##### EXTRACTED RECORDS #####

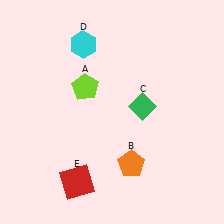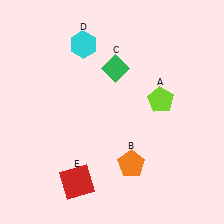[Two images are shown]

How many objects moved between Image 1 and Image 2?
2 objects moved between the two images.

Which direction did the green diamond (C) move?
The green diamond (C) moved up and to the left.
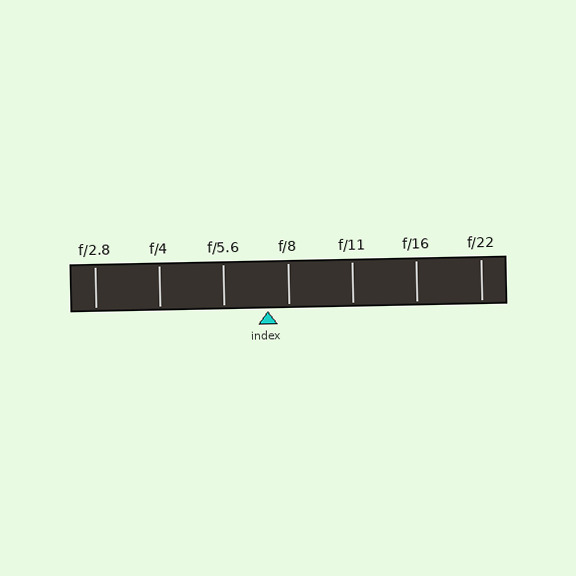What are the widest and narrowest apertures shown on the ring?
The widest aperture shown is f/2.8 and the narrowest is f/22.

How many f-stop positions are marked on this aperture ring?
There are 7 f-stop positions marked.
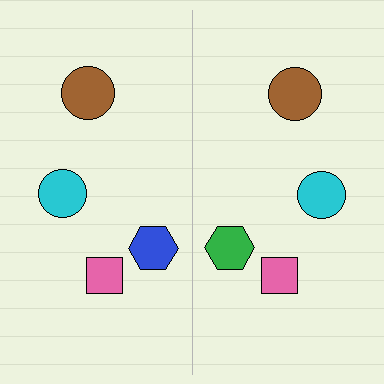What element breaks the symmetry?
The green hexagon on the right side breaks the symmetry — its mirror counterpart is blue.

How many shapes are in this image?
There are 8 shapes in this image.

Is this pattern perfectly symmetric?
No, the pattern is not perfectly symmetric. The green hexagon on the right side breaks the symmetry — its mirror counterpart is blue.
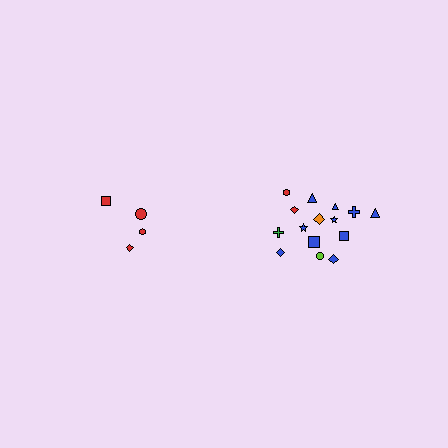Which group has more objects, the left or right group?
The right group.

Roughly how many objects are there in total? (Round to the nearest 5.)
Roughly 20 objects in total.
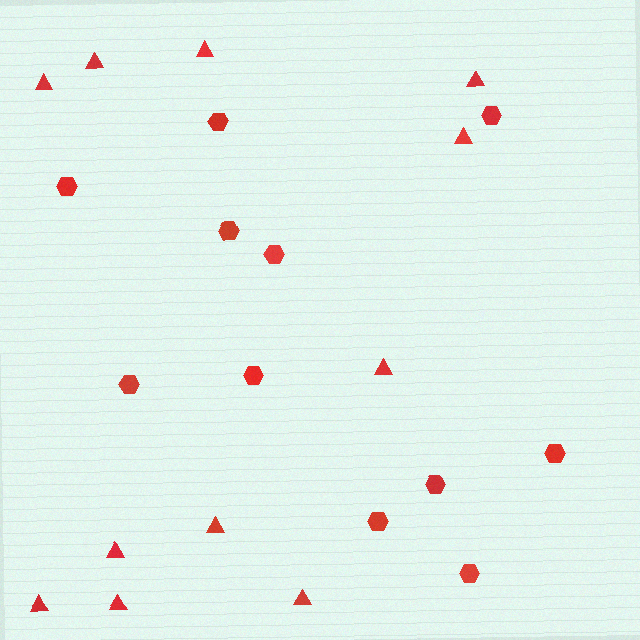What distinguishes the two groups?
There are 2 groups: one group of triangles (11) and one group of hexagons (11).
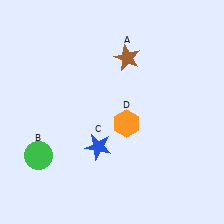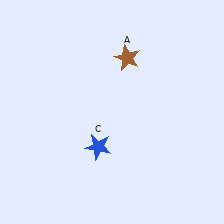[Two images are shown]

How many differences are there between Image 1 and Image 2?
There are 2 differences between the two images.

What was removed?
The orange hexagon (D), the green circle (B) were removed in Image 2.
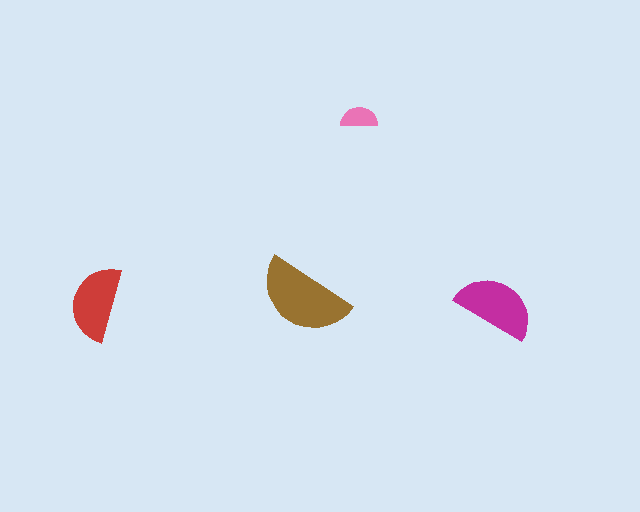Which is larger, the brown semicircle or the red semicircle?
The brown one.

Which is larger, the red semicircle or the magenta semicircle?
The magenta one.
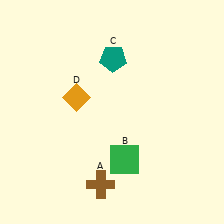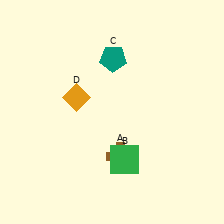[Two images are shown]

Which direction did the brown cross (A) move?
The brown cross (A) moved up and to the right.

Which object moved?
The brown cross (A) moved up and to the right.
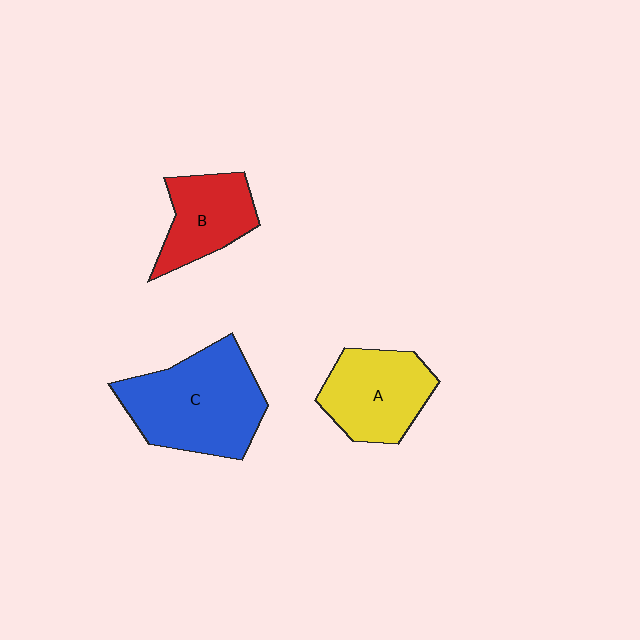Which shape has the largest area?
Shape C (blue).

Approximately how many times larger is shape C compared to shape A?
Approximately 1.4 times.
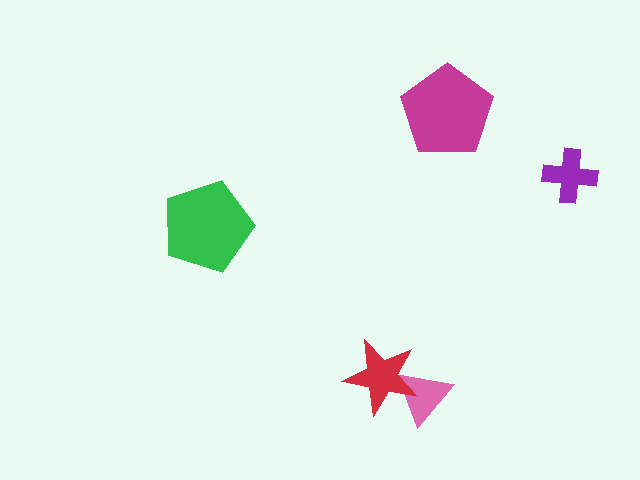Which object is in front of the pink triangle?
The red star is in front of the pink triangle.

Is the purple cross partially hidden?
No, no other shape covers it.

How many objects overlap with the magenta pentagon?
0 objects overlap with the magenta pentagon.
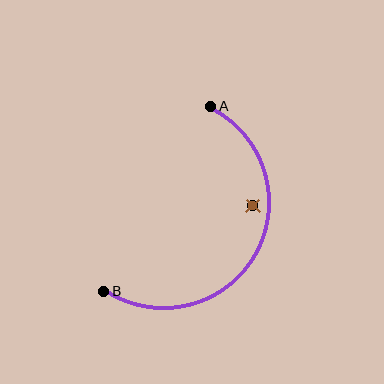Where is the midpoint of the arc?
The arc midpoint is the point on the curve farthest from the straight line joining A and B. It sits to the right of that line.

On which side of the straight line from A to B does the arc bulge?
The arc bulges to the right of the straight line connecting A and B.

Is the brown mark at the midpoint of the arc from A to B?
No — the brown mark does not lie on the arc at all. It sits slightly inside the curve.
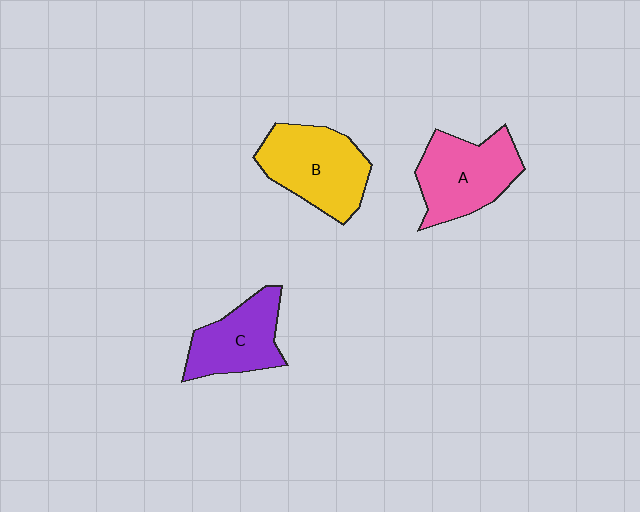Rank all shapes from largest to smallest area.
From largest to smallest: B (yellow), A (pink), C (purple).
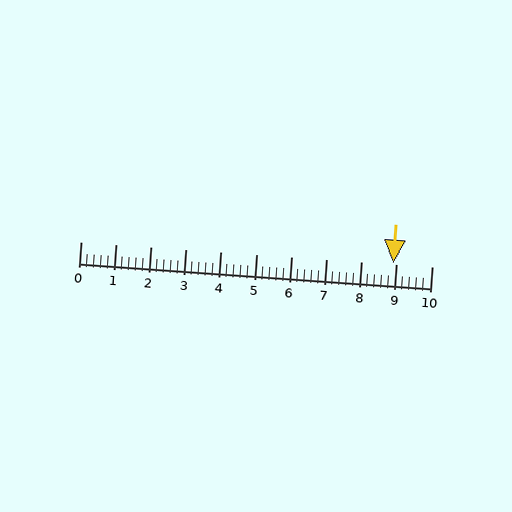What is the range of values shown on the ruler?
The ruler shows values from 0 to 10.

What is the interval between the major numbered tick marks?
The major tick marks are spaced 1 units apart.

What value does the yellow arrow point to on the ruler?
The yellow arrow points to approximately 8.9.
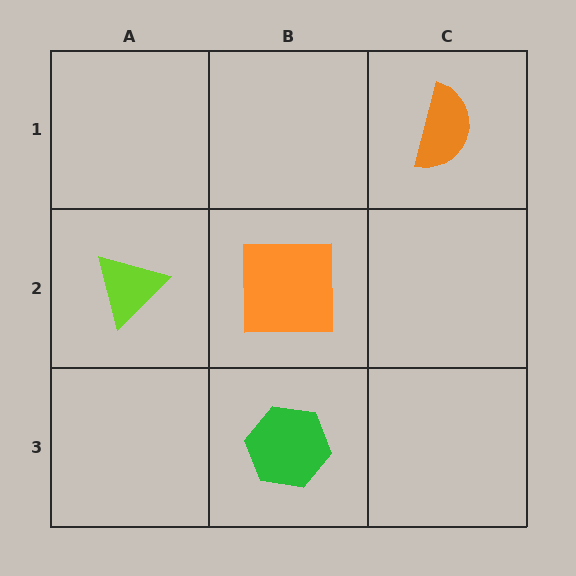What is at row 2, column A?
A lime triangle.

#####

■ EXERCISE AIM ■
Repeat all the records above exactly, leaving out any pictures.

■ THE OUTPUT ■
[Two images are shown]

How many objects moved between Image 1 and Image 2?
2 objects moved between the two images.

Which direction did the green diamond (C) move?
The green diamond (C) moved up and to the left.
What are the widest and narrowest apertures shown on the ring?
The widest aperture shown is f/2.8 and the narrowest is f/22.

How many f-stop positions are marked on this aperture ring?
There are 7 f-stop positions marked.
What element breaks the symmetry?
The green hexagon on the right side breaks the symmetry — its mirror counterpart is blue.

How many shapes are in this image?
There are 8 shapes in this image.

Is this pattern perfectly symmetric?
No, the pattern is not perfectly symmetric. The green hexagon on the right side breaks the symmetry — its mirror counterpart is blue.
Which group has more objects, the left or right group?
The right group.

Roughly how many objects are there in total? (Round to the nearest 5.)
Roughly 20 objects in total.
What distinguishes the two groups?
There are 2 groups: one group of triangles (11) and one group of hexagons (11).
[Two images are shown]

How many differences are there between Image 1 and Image 2?
There are 2 differences between the two images.

What was removed?
The orange hexagon (D), the green circle (B) were removed in Image 2.
Which is larger, the brown semicircle or the red semicircle?
The brown one.

Which is larger, the red semicircle or the magenta semicircle?
The magenta one.
[Two images are shown]

Which direction did the brown cross (A) move?
The brown cross (A) moved up and to the right.

Which object moved?
The brown cross (A) moved up and to the right.
Which shape has the largest area?
Shape C (blue).

Approximately how many times larger is shape C compared to shape A?
Approximately 1.4 times.
Which object is in front of the pink triangle?
The red star is in front of the pink triangle.

Is the purple cross partially hidden?
No, no other shape covers it.

How many objects overlap with the magenta pentagon?
0 objects overlap with the magenta pentagon.
Where is the midpoint of the arc?
The arc midpoint is the point on the curve farthest from the straight line joining A and B. It sits to the right of that line.

On which side of the straight line from A to B does the arc bulge?
The arc bulges to the right of the straight line connecting A and B.

Is the brown mark at the midpoint of the arc from A to B?
No — the brown mark does not lie on the arc at all. It sits slightly inside the curve.
Rank all shapes from largest to smallest area.
From largest to smallest: B (yellow), A (pink), C (purple).
What is the range of values shown on the ruler?
The ruler shows values from 0 to 10.

What is the interval between the major numbered tick marks?
The major tick marks are spaced 1 units apart.

What value does the yellow arrow point to on the ruler?
The yellow arrow points to approximately 8.9.
What is at row 2, column A?
A lime triangle.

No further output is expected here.